- _What to do_
From the listing that follows, output everything exactly except the pictures.

::: Extracted records

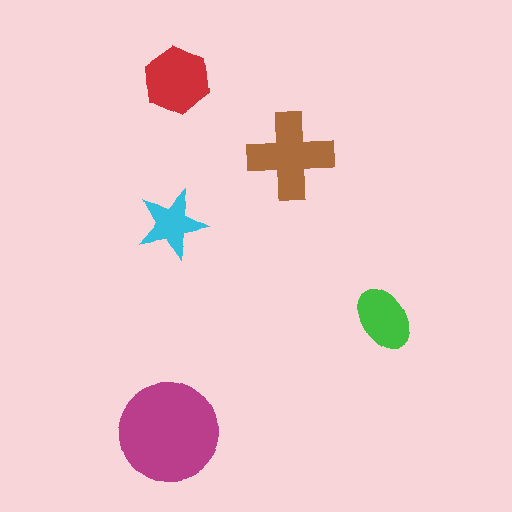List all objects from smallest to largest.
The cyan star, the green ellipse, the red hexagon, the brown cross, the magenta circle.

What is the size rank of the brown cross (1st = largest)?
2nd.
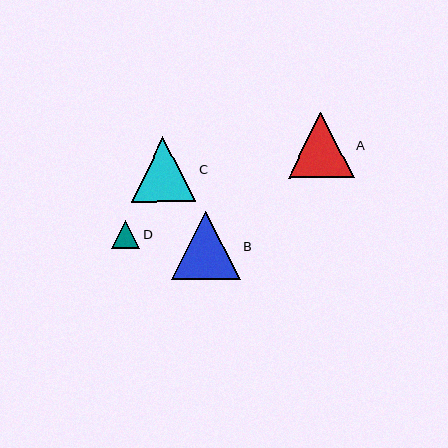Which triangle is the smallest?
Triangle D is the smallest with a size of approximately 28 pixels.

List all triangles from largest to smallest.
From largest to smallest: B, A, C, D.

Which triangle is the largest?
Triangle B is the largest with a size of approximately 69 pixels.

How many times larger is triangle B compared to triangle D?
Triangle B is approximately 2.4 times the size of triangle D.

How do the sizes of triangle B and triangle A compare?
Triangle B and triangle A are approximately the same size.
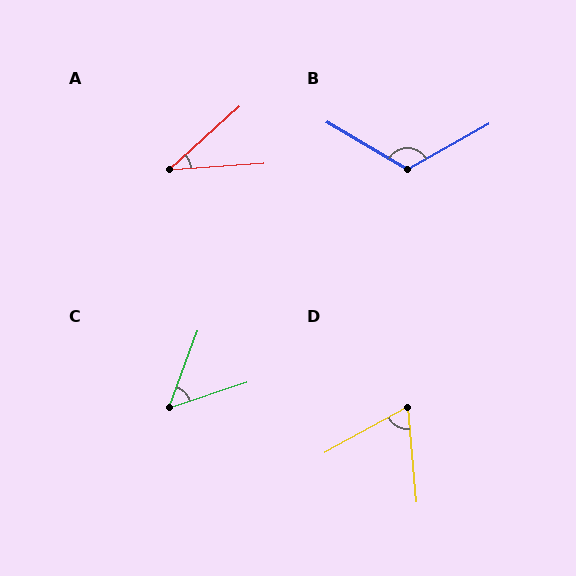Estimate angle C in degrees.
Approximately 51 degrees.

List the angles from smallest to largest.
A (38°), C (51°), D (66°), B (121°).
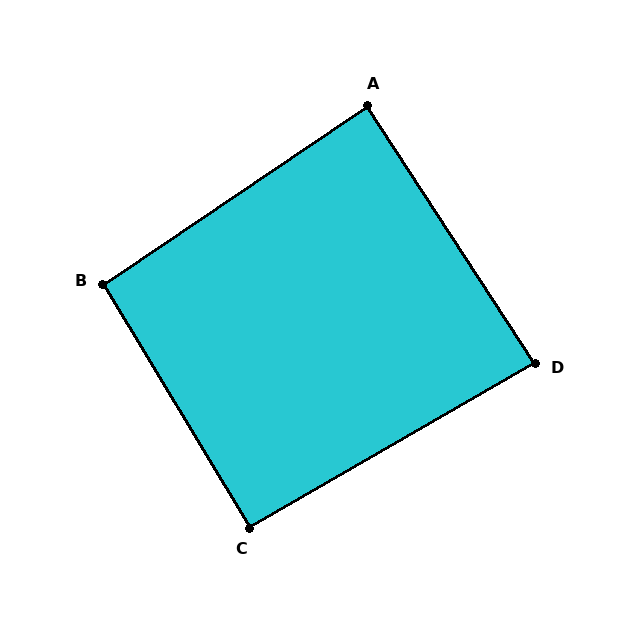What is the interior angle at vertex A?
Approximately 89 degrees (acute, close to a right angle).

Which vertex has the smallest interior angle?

::::::

- _Written solution_
List all objects from smallest to largest.
The cyan star, the green ellipse, the red hexagon, the brown cross, the magenta circle.

What is the size rank of the brown cross (1st = largest)?
2nd.
Which triangle is the smallest?
Triangle D is the smallest with a size of approximately 28 pixels.

List all triangles from largest to smallest.
From largest to smallest: B, A, C, D.

Which triangle is the largest?
Triangle B is the largest with a size of approximately 69 pixels.

How many times larger is triangle B compared to triangle D?
Triangle B is approximately 2.4 times the size of triangle D.

How do the sizes of triangle B and triangle A compare?
Triangle B and triangle A are approximately the same size.
Estimate angle C in degrees.
Approximately 51 degrees.

List the angles from smallest to largest.
A (38°), C (51°), D (66°), B (121°).
What is the interior angle at vertex A?
Approximately 89 degrees (acute, close to a right angle).

Which vertex has the smallest interior angle?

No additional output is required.